Records from a data collection
┌────────

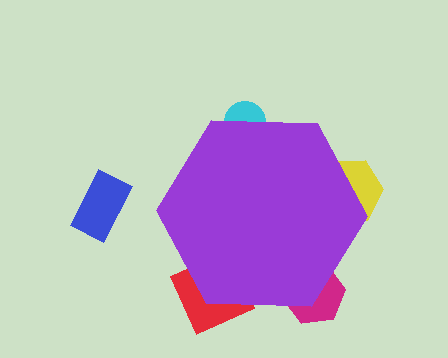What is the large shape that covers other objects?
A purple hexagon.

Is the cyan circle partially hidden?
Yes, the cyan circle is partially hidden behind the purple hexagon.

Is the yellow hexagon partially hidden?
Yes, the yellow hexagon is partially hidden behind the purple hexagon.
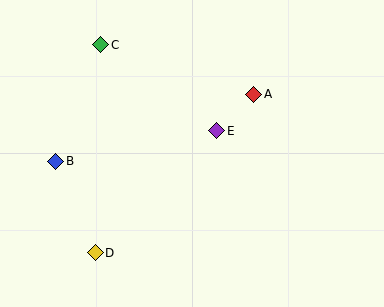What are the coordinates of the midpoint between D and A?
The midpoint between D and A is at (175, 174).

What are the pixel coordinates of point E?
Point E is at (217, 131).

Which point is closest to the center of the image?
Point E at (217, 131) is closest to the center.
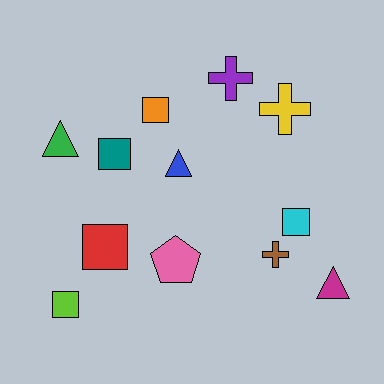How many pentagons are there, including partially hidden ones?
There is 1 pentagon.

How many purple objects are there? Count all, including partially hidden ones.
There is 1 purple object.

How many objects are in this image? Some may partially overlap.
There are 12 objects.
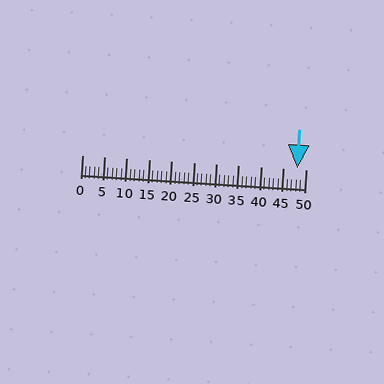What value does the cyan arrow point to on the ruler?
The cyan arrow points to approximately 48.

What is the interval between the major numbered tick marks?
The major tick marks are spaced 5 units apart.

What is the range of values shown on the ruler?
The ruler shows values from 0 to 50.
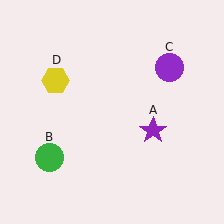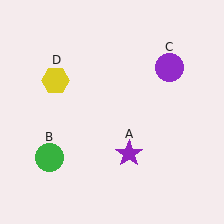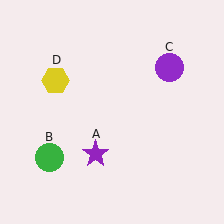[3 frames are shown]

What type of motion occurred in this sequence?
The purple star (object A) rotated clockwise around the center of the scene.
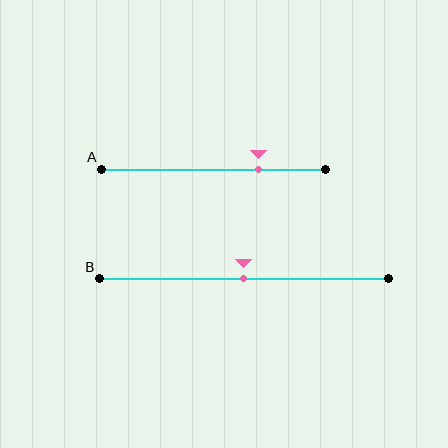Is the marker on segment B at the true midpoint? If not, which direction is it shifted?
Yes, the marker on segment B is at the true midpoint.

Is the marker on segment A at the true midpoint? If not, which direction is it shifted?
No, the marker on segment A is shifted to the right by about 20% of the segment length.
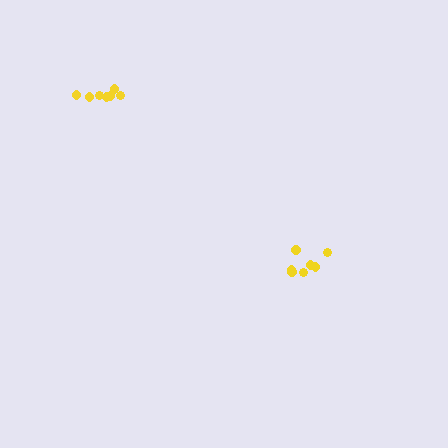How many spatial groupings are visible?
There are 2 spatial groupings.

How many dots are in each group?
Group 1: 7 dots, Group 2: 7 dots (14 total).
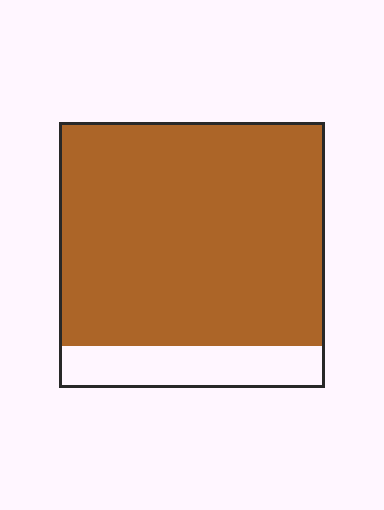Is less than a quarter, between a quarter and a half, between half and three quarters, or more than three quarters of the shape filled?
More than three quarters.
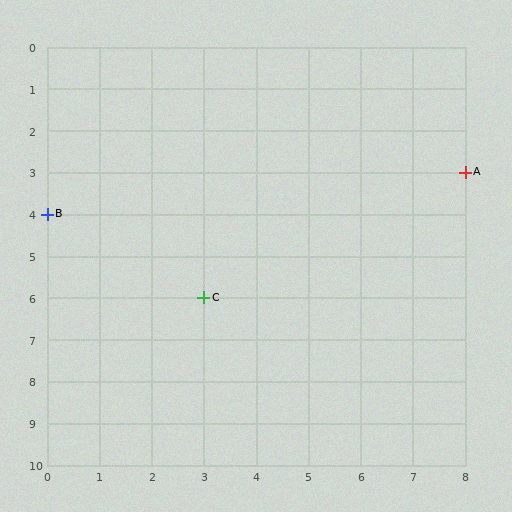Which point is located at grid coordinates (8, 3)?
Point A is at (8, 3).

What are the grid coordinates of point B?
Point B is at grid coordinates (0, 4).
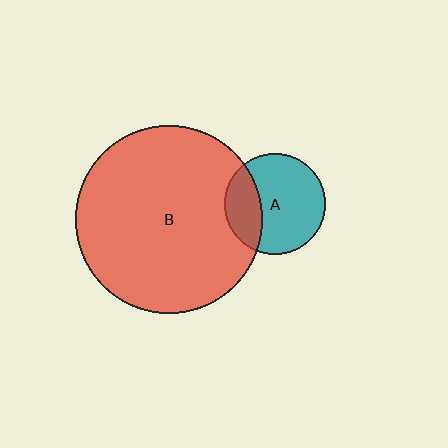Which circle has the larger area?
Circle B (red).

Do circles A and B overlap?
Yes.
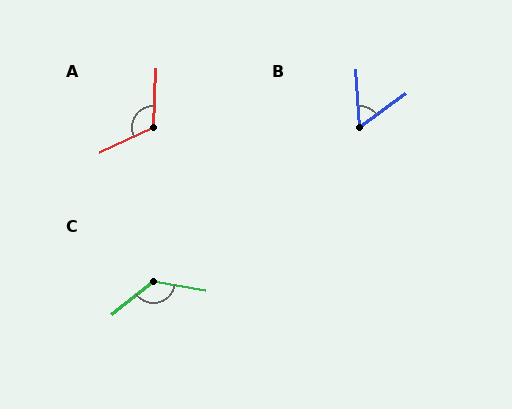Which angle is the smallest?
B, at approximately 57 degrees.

└────────

■ What the exercise asks: Without the pictures, transcribe the listing above exactly.

■ Final result:
What is the large shape that covers other objects?
A purple hexagon.

Is the cyan circle partially hidden?
Yes, the cyan circle is partially hidden behind the purple hexagon.

Is the yellow hexagon partially hidden?
Yes, the yellow hexagon is partially hidden behind the purple hexagon.
What are the coordinates of the midpoint between D and A?
The midpoint between D and A is at (175, 174).

What are the pixel coordinates of point E?
Point E is at (217, 131).

Which point is closest to the center of the image?
Point E at (217, 131) is closest to the center.
How many pentagons are there, including partially hidden ones?
There is 1 pentagon.

How many purple objects are there? Count all, including partially hidden ones.
There is 1 purple object.

How many objects are in this image? Some may partially overlap.
There are 12 objects.
What value does the cyan arrow point to on the ruler?
The cyan arrow points to approximately 48.

What is the interval between the major numbered tick marks?
The major tick marks are spaced 5 units apart.

What is the range of values shown on the ruler?
The ruler shows values from 0 to 50.
[3 frames are shown]

What type of motion occurred in this sequence?
The purple star (object A) rotated clockwise around the center of the scene.
Is the marker on segment B at the true midpoint? If not, which direction is it shifted?
Yes, the marker on segment B is at the true midpoint.

Is the marker on segment A at the true midpoint? If not, which direction is it shifted?
No, the marker on segment A is shifted to the right by about 20% of the segment length.
How many spatial groupings are visible?
There are 2 spatial groupings.

How many dots are in each group?
Group 1: 7 dots, Group 2: 7 dots (14 total).
Is less than a quarter, between a quarter and a half, between half and three quarters, or more than three quarters of the shape filled?
More than three quarters.
Which point is located at grid coordinates (8, 3)?
Point A is at (8, 3).

What are the grid coordinates of point B?
Point B is at grid coordinates (0, 4).
Which circle has the larger area?
Circle B (red).

Do circles A and B overlap?
Yes.
Which angle is the smallest?
B, at approximately 57 degrees.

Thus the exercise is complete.